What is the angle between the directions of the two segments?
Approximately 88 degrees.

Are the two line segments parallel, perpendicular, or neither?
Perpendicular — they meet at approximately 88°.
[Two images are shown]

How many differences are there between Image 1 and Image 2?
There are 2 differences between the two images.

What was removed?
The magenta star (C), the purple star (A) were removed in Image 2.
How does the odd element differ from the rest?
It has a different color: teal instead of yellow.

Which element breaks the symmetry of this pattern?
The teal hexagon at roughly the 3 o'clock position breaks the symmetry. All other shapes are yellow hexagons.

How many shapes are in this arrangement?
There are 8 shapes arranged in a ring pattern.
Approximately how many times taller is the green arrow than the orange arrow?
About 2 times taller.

※

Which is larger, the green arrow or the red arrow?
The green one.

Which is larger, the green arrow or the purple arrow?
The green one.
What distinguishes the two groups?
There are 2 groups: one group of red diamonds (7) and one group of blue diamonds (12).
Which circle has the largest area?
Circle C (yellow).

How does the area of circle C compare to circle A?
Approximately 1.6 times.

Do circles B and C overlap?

※

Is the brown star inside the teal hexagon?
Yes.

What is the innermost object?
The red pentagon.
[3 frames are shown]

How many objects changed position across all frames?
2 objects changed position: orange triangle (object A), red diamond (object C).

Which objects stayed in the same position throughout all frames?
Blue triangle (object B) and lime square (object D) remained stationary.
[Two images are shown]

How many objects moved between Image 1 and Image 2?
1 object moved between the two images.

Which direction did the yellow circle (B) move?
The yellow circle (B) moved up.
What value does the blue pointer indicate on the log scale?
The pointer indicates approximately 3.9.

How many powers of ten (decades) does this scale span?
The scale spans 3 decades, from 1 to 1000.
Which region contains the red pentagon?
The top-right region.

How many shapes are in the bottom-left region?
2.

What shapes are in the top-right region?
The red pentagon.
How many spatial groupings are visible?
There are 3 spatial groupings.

※

• [Work to do]
Go back over the listing above and copy exactly the lines that begin at the line with "What distinguishes the two groups?" and stop after the line with "Do circles B and C overlap?"; leave out every other line.

• [Solution for this problem]
What distinguishes the two groups?
There are 2 groups: one group of red diamonds (7) and one group of blue diamonds (12).
Which circle has the largest area?
Circle C (yellow).

How does the area of circle C compare to circle A?
Approximately 1.6 times.

Do circles B and C overlap?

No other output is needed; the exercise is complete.